Work to do —
Restate each line word for word. Leave out every picture.

Listed entries —
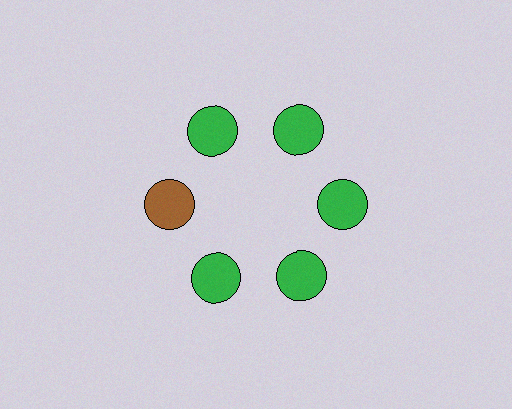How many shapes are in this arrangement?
There are 6 shapes arranged in a ring pattern.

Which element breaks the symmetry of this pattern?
The brown circle at roughly the 9 o'clock position breaks the symmetry. All other shapes are green circles.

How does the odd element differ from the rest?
It has a different color: brown instead of green.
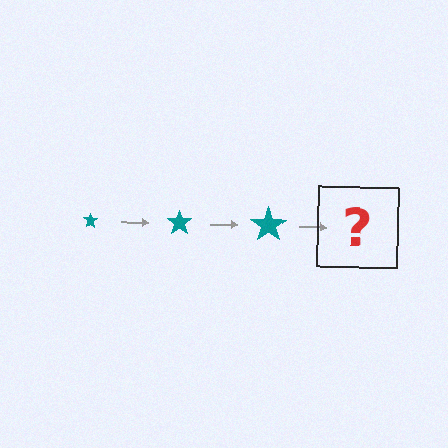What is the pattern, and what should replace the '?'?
The pattern is that the star gets progressively larger each step. The '?' should be a teal star, larger than the previous one.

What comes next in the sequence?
The next element should be a teal star, larger than the previous one.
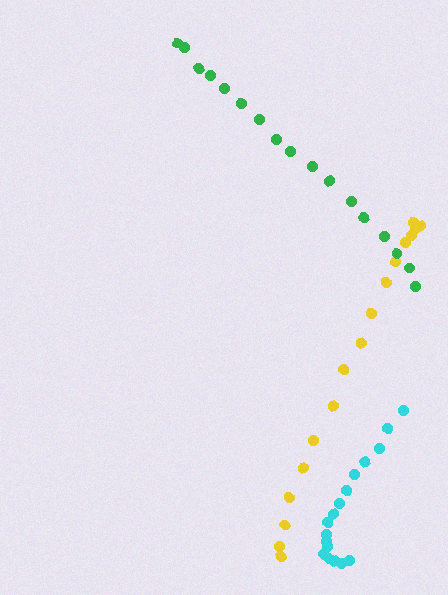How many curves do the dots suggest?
There are 3 distinct paths.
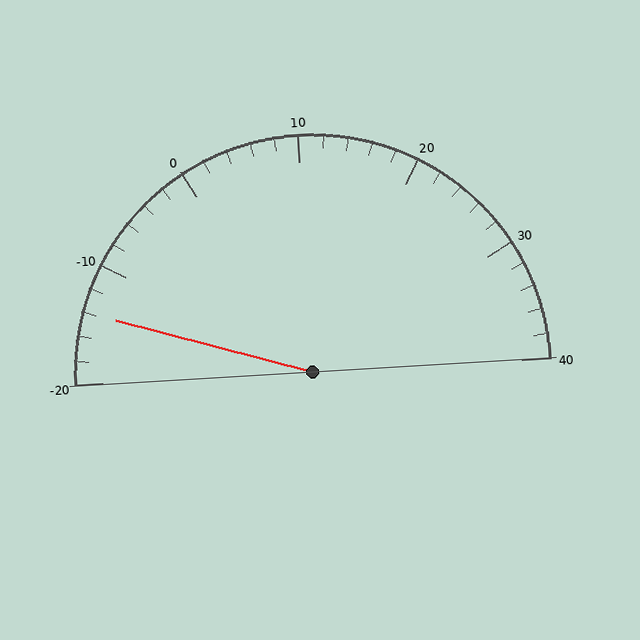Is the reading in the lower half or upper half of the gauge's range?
The reading is in the lower half of the range (-20 to 40).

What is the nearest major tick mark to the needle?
The nearest major tick mark is -10.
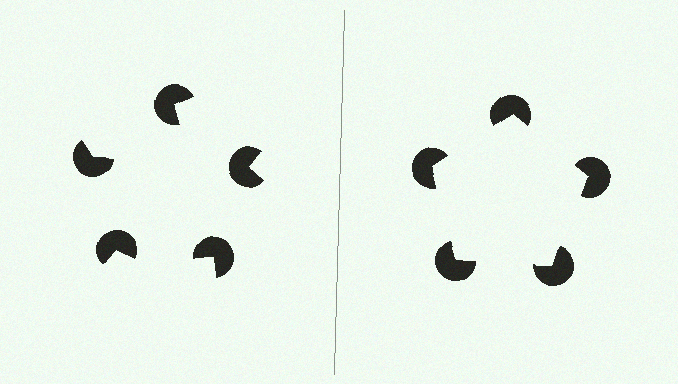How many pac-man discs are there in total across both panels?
10 — 5 on each side.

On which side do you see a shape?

Exercise output —
How many shapes are in this arrangement?
There are 6 shapes arranged in a ring pattern.

Which element breaks the symmetry of this pattern?
The brown circle at roughly the 9 o'clock position breaks the symmetry. All other shapes are green circles.

How does the odd element differ from the rest?
It has a different color: brown instead of green.
What is the pattern, and what should replace the '?'?
The pattern is that the star gets progressively larger each step. The '?' should be a teal star, larger than the previous one.

What comes next in the sequence?
The next element should be a teal star, larger than the previous one.
How many curves do the dots suggest?
There are 3 distinct paths.
Is the reading in the lower half or upper half of the gauge's range?
The reading is in the lower half of the range (-20 to 40).

What is the nearest major tick mark to the needle?
The nearest major tick mark is -10.
How many pac-man discs are there in total across both panels?
10 — 5 on each side.

On which side do you see a shape?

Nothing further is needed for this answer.